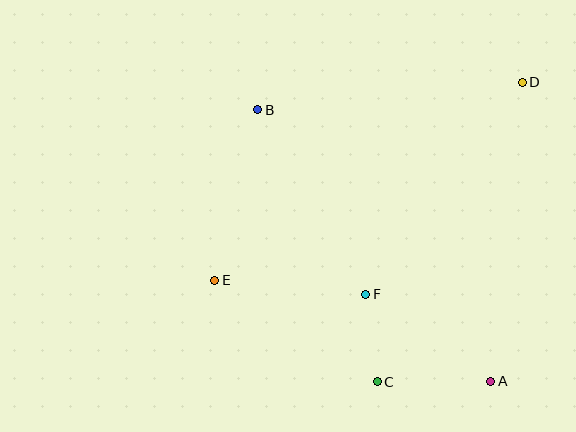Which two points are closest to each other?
Points C and F are closest to each other.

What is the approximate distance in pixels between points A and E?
The distance between A and E is approximately 294 pixels.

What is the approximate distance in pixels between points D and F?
The distance between D and F is approximately 264 pixels.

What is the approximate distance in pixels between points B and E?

━━━━━━━━━━━━━━━━━━━━

Make an exact copy of all the material, but keep the pictures out of it.

Which two points are closest to each other?
Points C and F are closest to each other.

What is the approximate distance in pixels between points A and E?
The distance between A and E is approximately 294 pixels.

What is the approximate distance in pixels between points D and F?
The distance between D and F is approximately 264 pixels.

What is the approximate distance in pixels between points B and E?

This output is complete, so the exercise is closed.